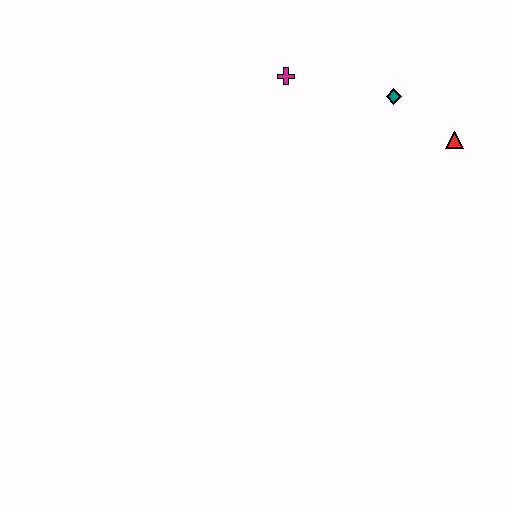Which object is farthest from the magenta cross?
The red triangle is farthest from the magenta cross.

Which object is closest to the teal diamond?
The red triangle is closest to the teal diamond.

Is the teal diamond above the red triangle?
Yes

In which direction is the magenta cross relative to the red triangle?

### Problem requirements
Pictures are excluded; copy every other part of the records exactly.

### Problem solution
Which object is farthest from the magenta cross?
The red triangle is farthest from the magenta cross.

Which object is closest to the teal diamond?
The red triangle is closest to the teal diamond.

Is the teal diamond above the red triangle?
Yes

In which direction is the magenta cross relative to the red triangle?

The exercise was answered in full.